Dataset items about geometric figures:
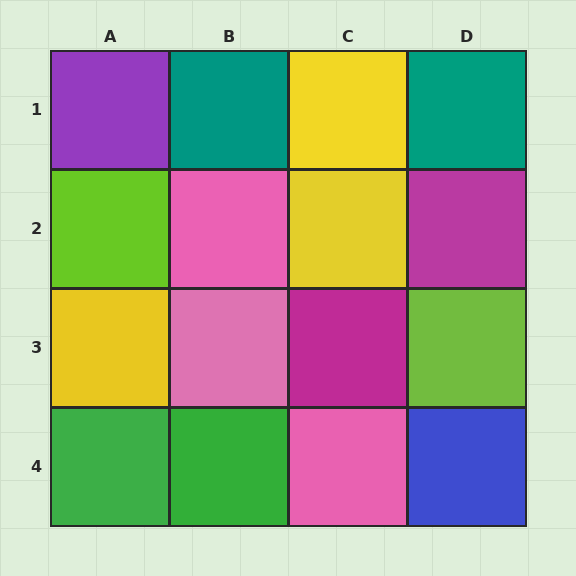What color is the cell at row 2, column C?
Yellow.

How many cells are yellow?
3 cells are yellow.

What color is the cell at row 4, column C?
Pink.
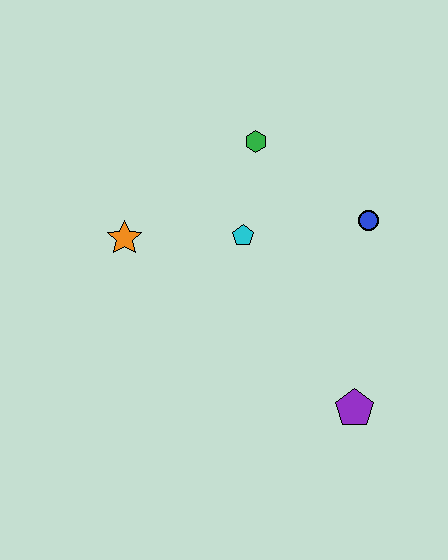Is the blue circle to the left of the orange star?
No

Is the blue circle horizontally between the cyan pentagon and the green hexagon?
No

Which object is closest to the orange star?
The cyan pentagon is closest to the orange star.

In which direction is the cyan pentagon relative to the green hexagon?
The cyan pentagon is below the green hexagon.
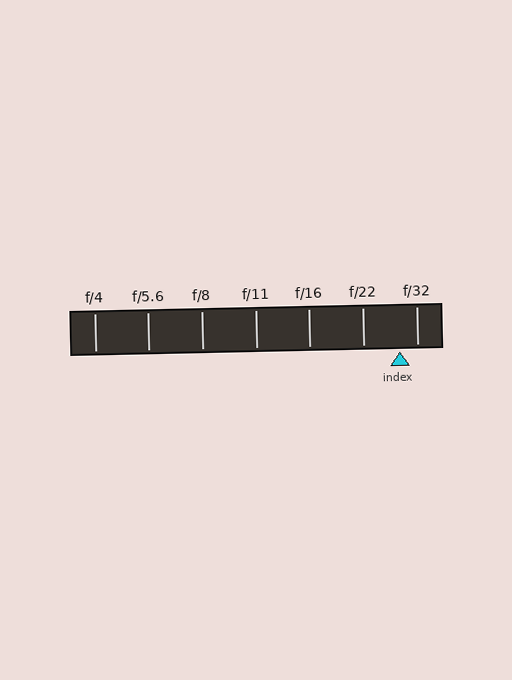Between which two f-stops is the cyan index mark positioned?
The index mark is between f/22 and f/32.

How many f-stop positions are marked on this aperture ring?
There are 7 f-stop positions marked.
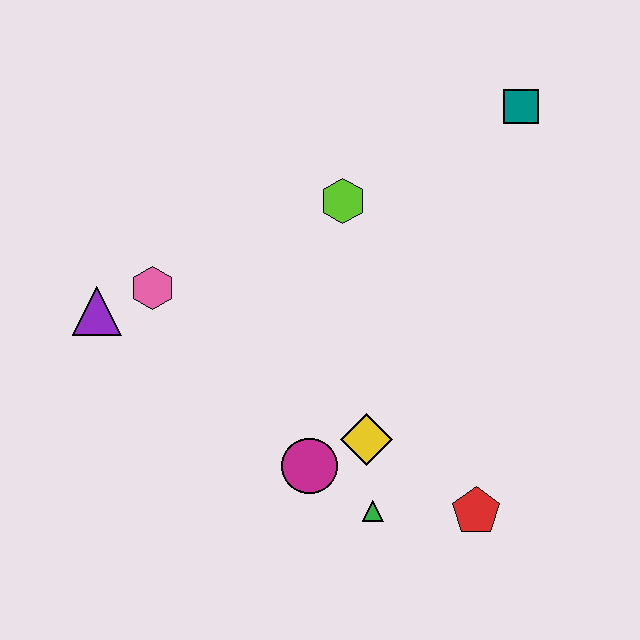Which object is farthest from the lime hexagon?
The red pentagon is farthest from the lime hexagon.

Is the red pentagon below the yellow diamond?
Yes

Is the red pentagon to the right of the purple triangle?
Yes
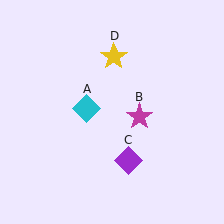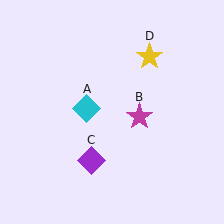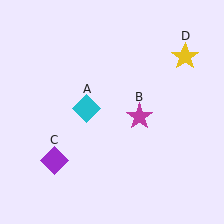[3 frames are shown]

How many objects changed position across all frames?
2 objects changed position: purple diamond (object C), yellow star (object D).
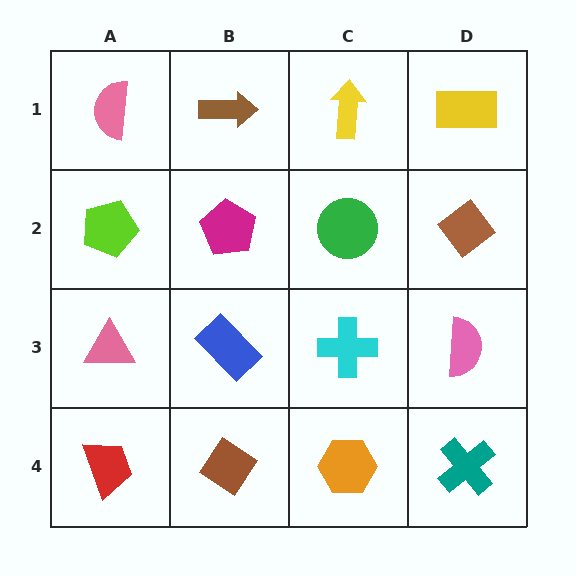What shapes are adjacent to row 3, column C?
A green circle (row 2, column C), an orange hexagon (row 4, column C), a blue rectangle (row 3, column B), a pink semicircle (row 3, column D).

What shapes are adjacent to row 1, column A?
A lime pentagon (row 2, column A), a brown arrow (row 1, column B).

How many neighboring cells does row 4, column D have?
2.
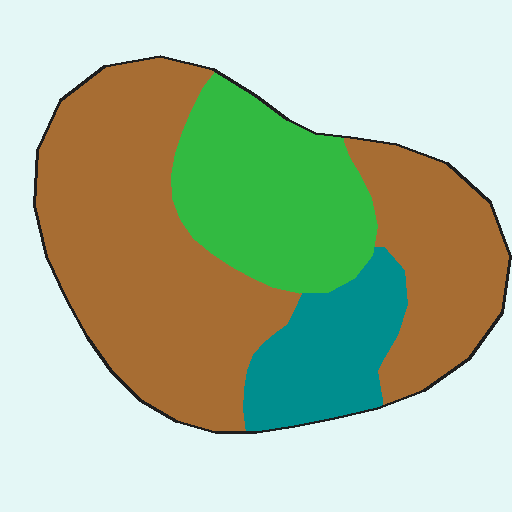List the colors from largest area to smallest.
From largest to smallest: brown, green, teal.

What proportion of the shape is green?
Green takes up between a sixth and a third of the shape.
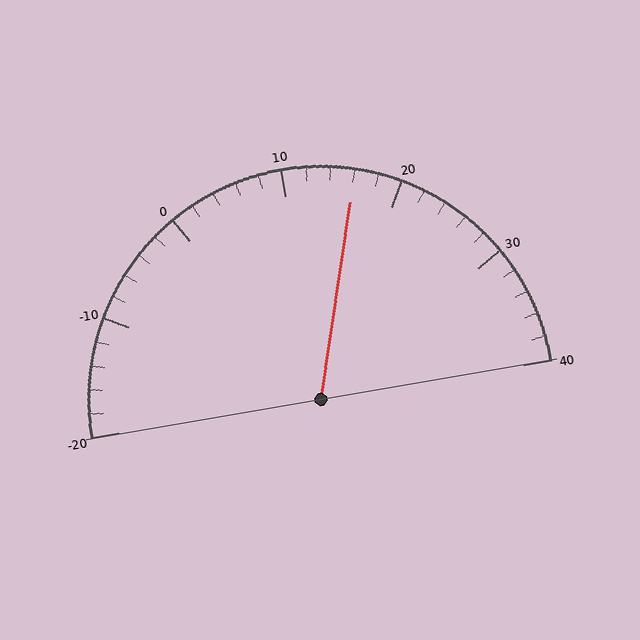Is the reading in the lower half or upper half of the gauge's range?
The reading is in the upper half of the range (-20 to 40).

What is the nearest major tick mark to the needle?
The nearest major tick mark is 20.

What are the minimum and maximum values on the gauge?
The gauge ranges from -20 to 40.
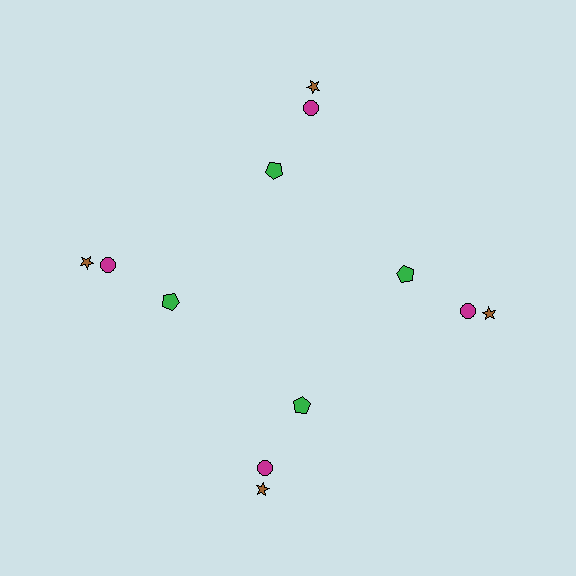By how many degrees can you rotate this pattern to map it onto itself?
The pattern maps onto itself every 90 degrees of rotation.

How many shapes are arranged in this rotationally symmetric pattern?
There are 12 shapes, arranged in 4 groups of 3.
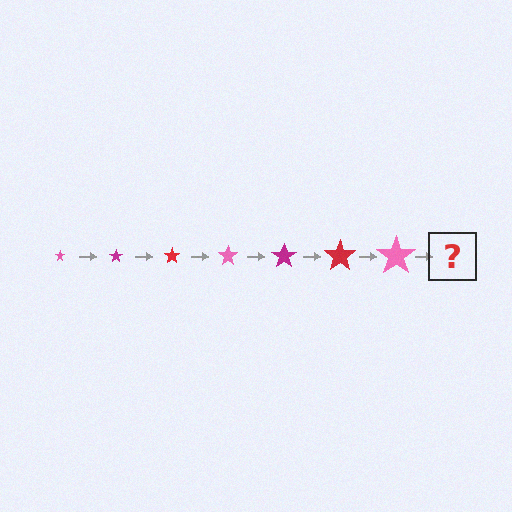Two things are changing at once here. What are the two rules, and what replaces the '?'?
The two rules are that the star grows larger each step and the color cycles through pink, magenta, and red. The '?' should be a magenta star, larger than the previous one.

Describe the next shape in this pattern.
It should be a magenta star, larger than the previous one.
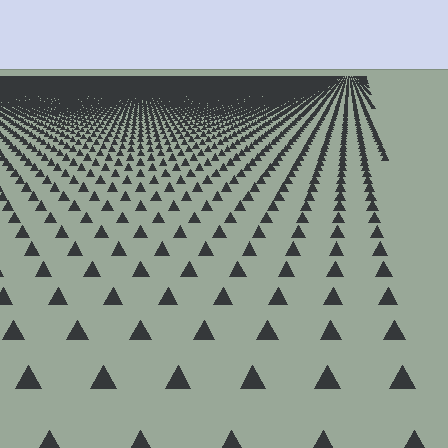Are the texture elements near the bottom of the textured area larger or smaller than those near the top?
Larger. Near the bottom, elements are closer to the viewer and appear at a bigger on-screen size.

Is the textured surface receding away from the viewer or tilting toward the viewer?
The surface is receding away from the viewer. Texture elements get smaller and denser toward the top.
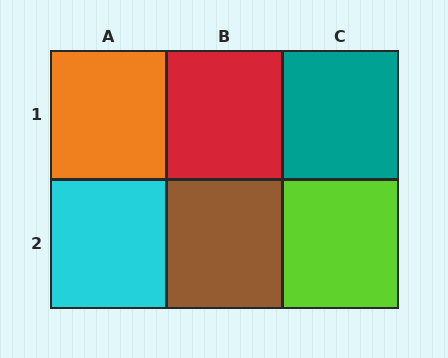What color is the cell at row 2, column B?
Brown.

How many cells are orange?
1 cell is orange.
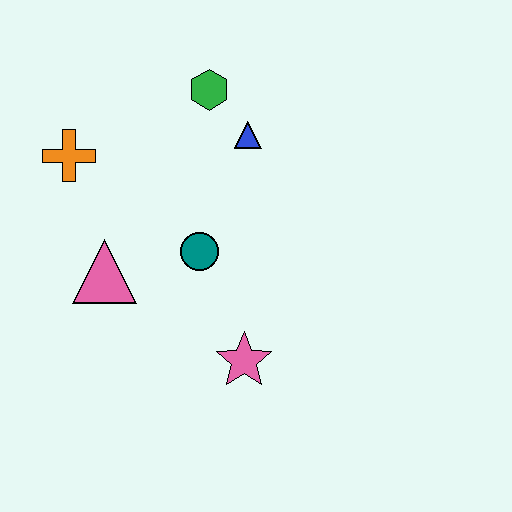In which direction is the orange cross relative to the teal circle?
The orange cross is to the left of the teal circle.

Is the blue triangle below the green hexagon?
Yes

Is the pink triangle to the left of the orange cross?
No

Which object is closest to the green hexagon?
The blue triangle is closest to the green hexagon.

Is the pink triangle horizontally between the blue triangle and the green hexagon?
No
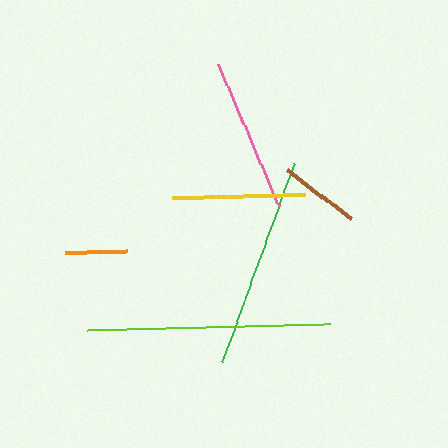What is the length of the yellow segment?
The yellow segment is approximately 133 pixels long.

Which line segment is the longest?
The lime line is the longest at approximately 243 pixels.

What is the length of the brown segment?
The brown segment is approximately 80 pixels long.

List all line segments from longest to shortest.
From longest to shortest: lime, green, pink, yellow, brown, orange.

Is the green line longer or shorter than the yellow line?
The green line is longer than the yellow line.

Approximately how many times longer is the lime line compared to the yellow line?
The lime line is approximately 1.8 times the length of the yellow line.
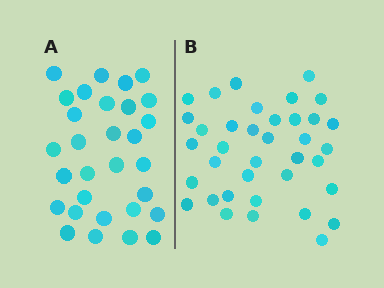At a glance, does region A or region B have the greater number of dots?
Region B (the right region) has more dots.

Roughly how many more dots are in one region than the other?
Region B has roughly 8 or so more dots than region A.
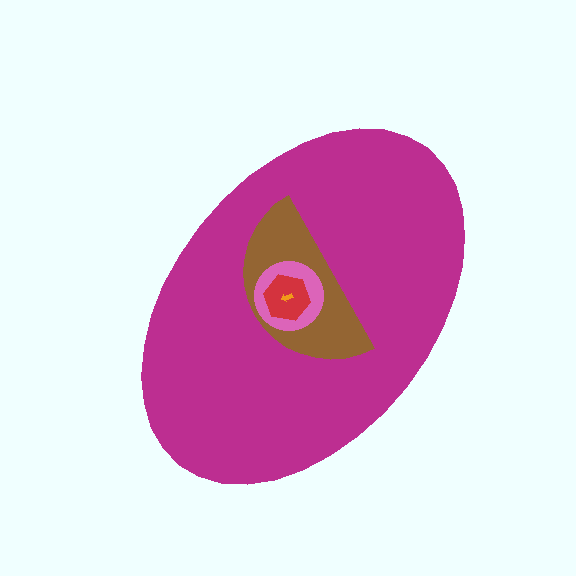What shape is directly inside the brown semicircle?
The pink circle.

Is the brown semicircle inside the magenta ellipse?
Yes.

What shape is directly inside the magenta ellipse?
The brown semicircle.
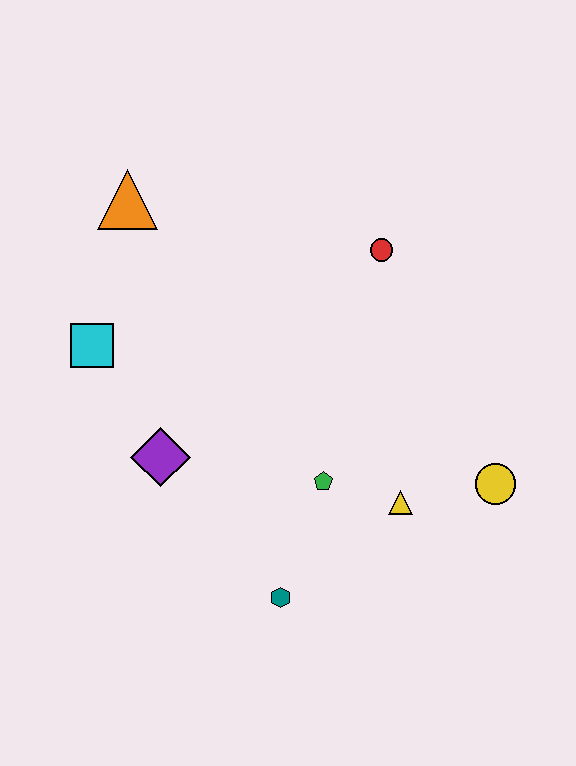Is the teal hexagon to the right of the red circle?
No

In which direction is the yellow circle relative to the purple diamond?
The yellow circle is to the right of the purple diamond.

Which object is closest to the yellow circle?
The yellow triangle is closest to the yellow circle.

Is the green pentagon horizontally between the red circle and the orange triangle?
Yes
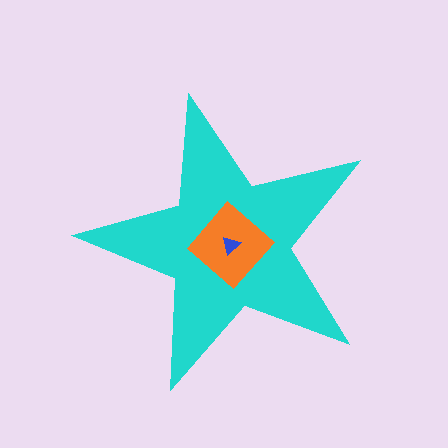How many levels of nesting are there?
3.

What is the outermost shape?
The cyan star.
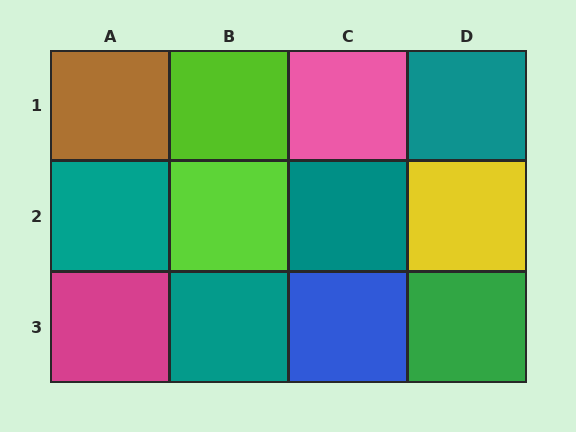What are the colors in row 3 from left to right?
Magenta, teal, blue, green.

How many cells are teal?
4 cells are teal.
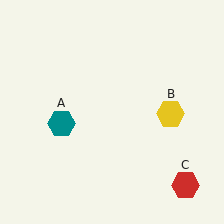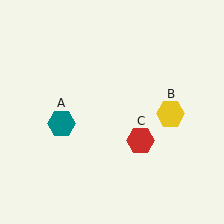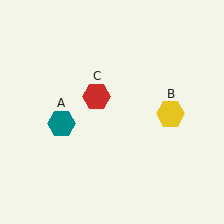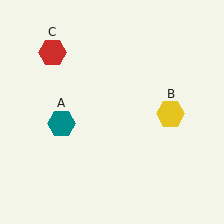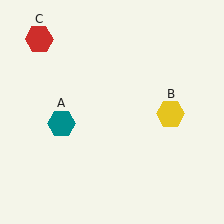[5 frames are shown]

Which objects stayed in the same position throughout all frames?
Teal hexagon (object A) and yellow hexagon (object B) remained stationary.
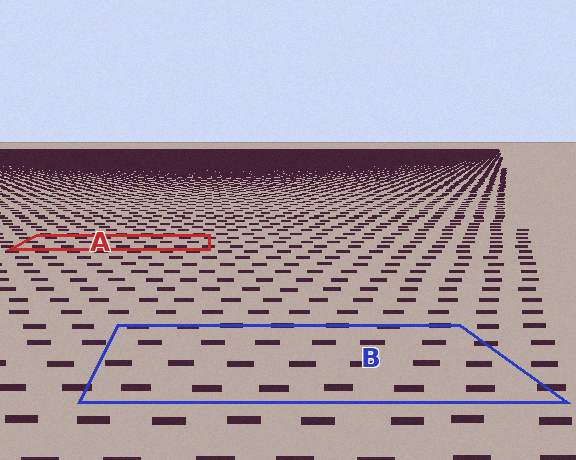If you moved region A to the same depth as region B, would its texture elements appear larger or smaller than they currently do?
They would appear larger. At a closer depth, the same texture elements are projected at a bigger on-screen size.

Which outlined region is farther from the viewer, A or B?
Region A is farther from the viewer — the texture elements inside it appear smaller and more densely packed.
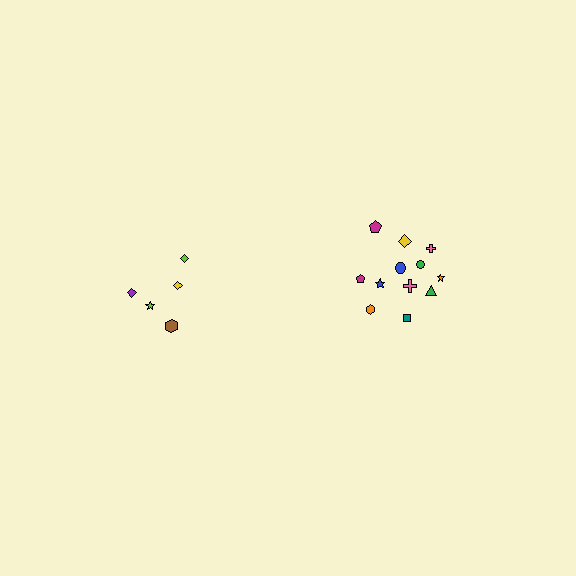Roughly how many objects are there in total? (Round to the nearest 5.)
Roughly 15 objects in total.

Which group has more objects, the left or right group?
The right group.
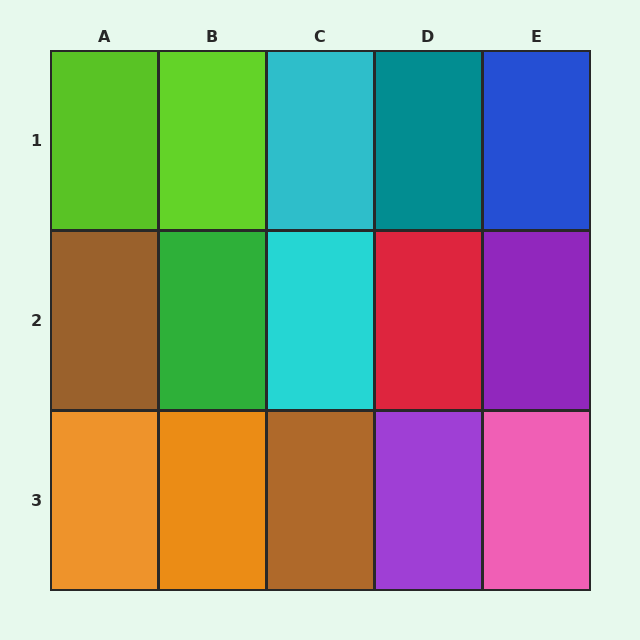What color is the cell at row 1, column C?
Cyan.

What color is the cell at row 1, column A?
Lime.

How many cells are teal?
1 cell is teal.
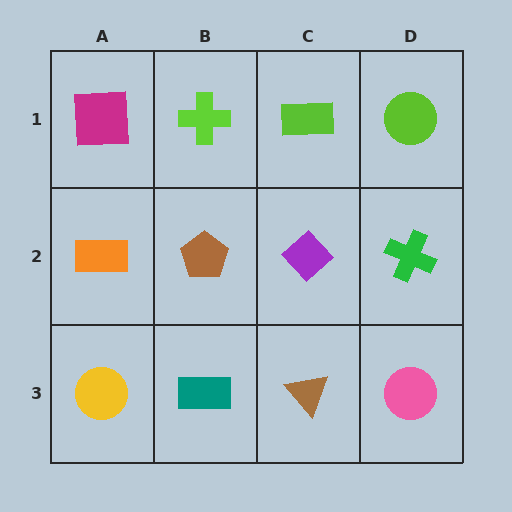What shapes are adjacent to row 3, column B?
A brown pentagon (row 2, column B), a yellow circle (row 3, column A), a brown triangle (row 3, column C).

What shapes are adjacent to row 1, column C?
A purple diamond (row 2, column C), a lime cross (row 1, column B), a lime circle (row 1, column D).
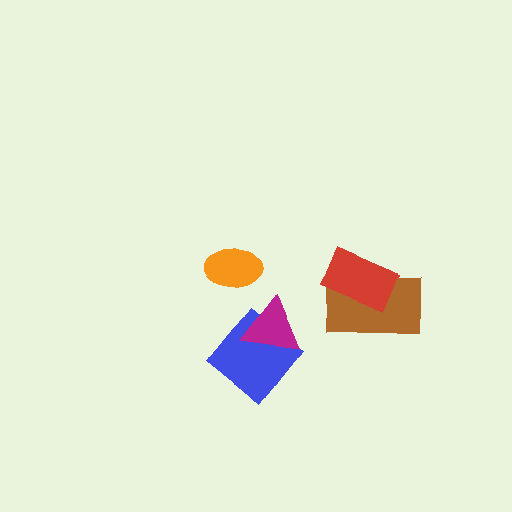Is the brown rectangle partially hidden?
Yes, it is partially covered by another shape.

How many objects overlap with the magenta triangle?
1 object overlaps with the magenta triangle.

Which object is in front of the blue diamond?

What you will do = Reproduce the data above exactly, leaving each picture out.

Written response =
What color is the cell at row 2, column C?
Yellow.

How many cells are yellow?
3 cells are yellow.

What color is the cell at row 4, column C?
Pink.
Is the blue circle to the left of the orange star?
No

Is the blue circle horizontally between the cyan pentagon and the green hexagon?
No

Which object is closest to the orange star?
The cyan pentagon is closest to the orange star.

In which direction is the cyan pentagon relative to the green hexagon?
The cyan pentagon is below the green hexagon.
Between which two f-stops is the cyan index mark positioned?
The index mark is between f/22 and f/32.

How many f-stop positions are marked on this aperture ring?
There are 7 f-stop positions marked.
Which object is farthest from the lime hexagon?
The red pentagon is farthest from the lime hexagon.

Is the red pentagon below the yellow diamond?
Yes

Is the red pentagon to the right of the purple triangle?
Yes
[3 frames are shown]

How many objects changed position across all frames?
2 objects changed position: purple diamond (object C), yellow star (object D).
What shapes are adjacent to row 3, column C?
A green circle (row 2, column C), an orange hexagon (row 4, column C), a blue rectangle (row 3, column B), a pink semicircle (row 3, column D).

What shapes are adjacent to row 1, column A?
A lime pentagon (row 2, column A), a brown arrow (row 1, column B).

How many neighboring cells does row 4, column D have?
2.
List the colors from largest area to smallest.
From largest to smallest: brown, green, teal.

What proportion of the shape is green?
Green takes up between a sixth and a third of the shape.
Is the reading in the lower half or upper half of the gauge's range?
The reading is in the upper half of the range (-20 to 40).

What is the nearest major tick mark to the needle?
The nearest major tick mark is 20.

What are the minimum and maximum values on the gauge?
The gauge ranges from -20 to 40.
By how many degrees can you rotate this pattern to map it onto itself?
The pattern maps onto itself every 90 degrees of rotation.

How many shapes are arranged in this rotationally symmetric pattern?
There are 12 shapes, arranged in 4 groups of 3.
Two things are changing at once here. What are the two rules, and what replaces the '?'?
The two rules are that the star grows larger each step and the color cycles through pink, magenta, and red. The '?' should be a magenta star, larger than the previous one.

Describe the next shape in this pattern.
It should be a magenta star, larger than the previous one.
Are the texture elements near the bottom of the textured area larger or smaller than those near the top?
Larger. Near the bottom, elements are closer to the viewer and appear at a bigger on-screen size.

Is the textured surface receding away from the viewer or tilting toward the viewer?
The surface is receding away from the viewer. Texture elements get smaller and denser toward the top.
What color is the cell at row 2, column B?
Brown.

How many cells are orange?
1 cell is orange.
In which direction is the orange cross relative to the teal circle?
The orange cross is to the left of the teal circle.

Is the blue triangle below the green hexagon?
Yes

Is the pink triangle to the left of the orange cross?
No

Which object is closest to the green hexagon?
The blue triangle is closest to the green hexagon.

Is the pink triangle horizontally between the blue triangle and the green hexagon?
No
What is the length of the yellow segment?
The yellow segment is approximately 133 pixels long.

Which line segment is the longest?
The lime line is the longest at approximately 243 pixels.

What is the length of the brown segment?
The brown segment is approximately 80 pixels long.

List all line segments from longest to shortest.
From longest to shortest: lime, green, pink, yellow, brown, orange.

Is the green line longer or shorter than the yellow line?
The green line is longer than the yellow line.

Approximately how many times longer is the lime line compared to the yellow line?
The lime line is approximately 1.8 times the length of the yellow line.
At a glance, does region A or region B have the greater number of dots?
Region B (the right region) has more dots.

Roughly how many more dots are in one region than the other?
Region B has roughly 8 or so more dots than region A.
What shape is directly inside the brown semicircle?
The pink circle.

Is the brown semicircle inside the magenta ellipse?
Yes.

What shape is directly inside the magenta ellipse?
The brown semicircle.
Is the teal hexagon to the right of the red circle?
No

In which direction is the yellow circle relative to the purple diamond?
The yellow circle is to the right of the purple diamond.

Which object is closest to the yellow circle?
The yellow triangle is closest to the yellow circle.

Is the green pentagon horizontally between the red circle and the orange triangle?
Yes
How many levels of nesting are there?
3.

What is the outermost shape?
The cyan star.
What are the colors in row 3 from left to right?
Magenta, teal, blue, green.

How many cells are teal?
4 cells are teal.
[5 frames are shown]

Which objects stayed in the same position throughout all frames?
Teal hexagon (object A) and yellow hexagon (object B) remained stationary.
If you moved region A to the same depth as region B, would its texture elements appear larger or smaller than they currently do?
They would appear larger. At a closer depth, the same texture elements are projected at a bigger on-screen size.

Which outlined region is farther from the viewer, A or B?
Region A is farther from the viewer — the texture elements inside it appear smaller and more densely packed.
Roughly how many objects are there in total? (Round to the nearest 5.)
Roughly 15 objects in total.

Which group has more objects, the left or right group?
The right group.
What color is the cell at row 1, column C?
Cyan.

What color is the cell at row 1, column A?
Lime.

How many cells are teal?
1 cell is teal.
What shapes are adjacent to row 3, column B?
A brown pentagon (row 2, column B), a yellow circle (row 3, column A), a brown triangle (row 3, column C).

What shapes are adjacent to row 1, column C?
A purple diamond (row 2, column C), a lime cross (row 1, column B), a lime circle (row 1, column D).
Is the brown rectangle partially hidden?
Yes, it is partially covered by another shape.

How many objects overlap with the magenta triangle?
1 object overlaps with the magenta triangle.

Which object is in front of the blue diamond?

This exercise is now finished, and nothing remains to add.